SUPPLIED MATERIAL >>
——
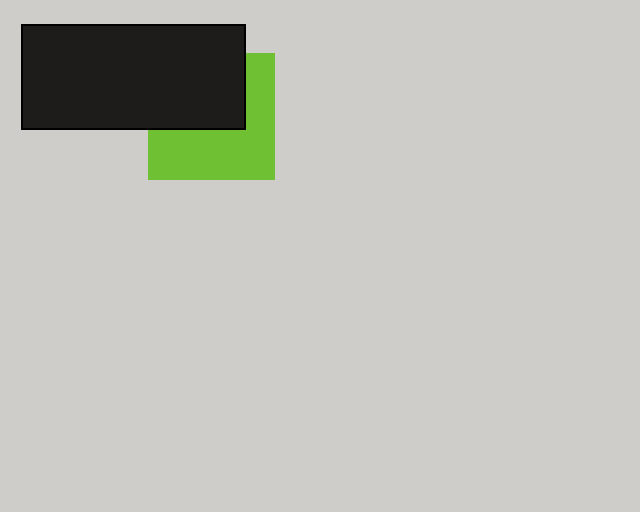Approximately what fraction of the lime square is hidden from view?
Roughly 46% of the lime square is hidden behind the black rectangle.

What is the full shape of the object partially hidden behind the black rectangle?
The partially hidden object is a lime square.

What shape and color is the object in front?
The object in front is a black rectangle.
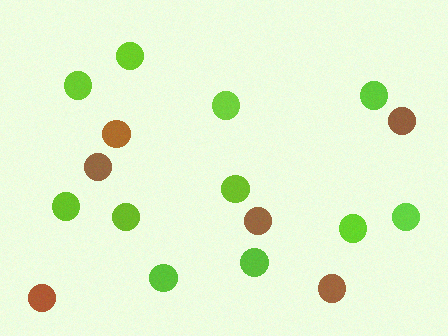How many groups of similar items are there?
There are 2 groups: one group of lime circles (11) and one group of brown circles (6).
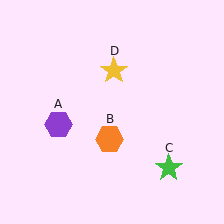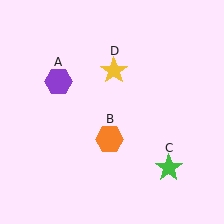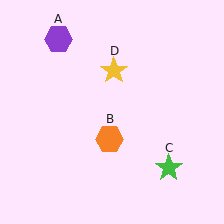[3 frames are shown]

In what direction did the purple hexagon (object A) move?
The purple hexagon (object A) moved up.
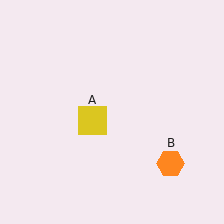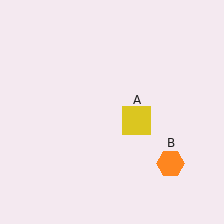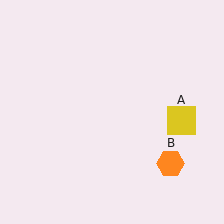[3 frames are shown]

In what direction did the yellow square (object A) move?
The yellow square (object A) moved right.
——
REQUEST >>
Skip the pictures and retype exactly the lines from the one that contains "What is the" to the last line of the records.

THE ANSWER >>
What is the full shape of the object partially hidden behind the black rectangle?
The partially hidden object is a lime square.

What shape and color is the object in front?
The object in front is a black rectangle.
How many groups of similar items are there?
There are 2 groups: one group of lime circles (11) and one group of brown circles (6).
[3 frames are shown]

In what direction did the purple hexagon (object A) move?
The purple hexagon (object A) moved up.
[3 frames are shown]

In what direction did the yellow square (object A) move?
The yellow square (object A) moved right.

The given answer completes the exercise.